───── Supplied material

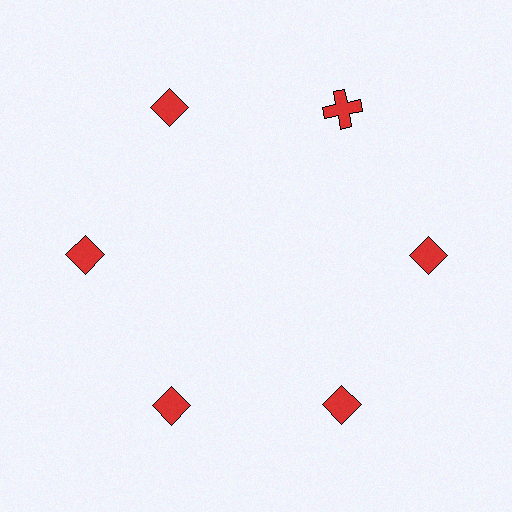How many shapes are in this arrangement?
There are 6 shapes arranged in a ring pattern.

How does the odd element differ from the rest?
It has a different shape: cross instead of diamond.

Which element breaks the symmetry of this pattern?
The red cross at roughly the 1 o'clock position breaks the symmetry. All other shapes are red diamonds.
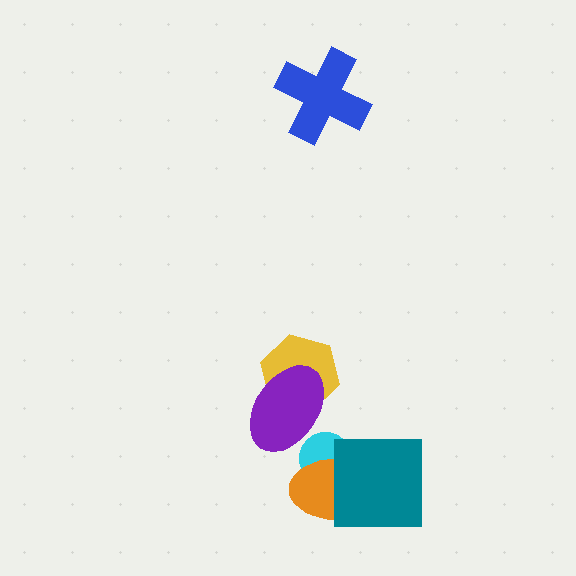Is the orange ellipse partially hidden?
Yes, it is partially covered by another shape.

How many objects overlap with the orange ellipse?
2 objects overlap with the orange ellipse.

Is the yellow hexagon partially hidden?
Yes, it is partially covered by another shape.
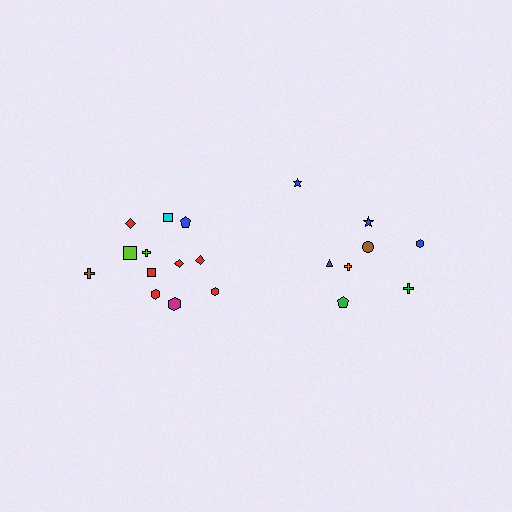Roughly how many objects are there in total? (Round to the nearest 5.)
Roughly 20 objects in total.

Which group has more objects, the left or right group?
The left group.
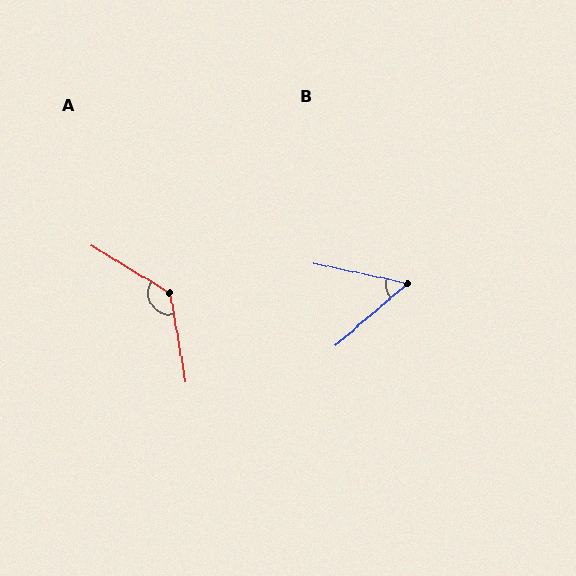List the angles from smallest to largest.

──────────

The pictures stay out; repeat exactly the lines from the one with "Which group has" to the end of the entries above, and nothing else.

Written solution:
Which group has more objects, the left or right group?
The left group.
List the angles from smallest to largest.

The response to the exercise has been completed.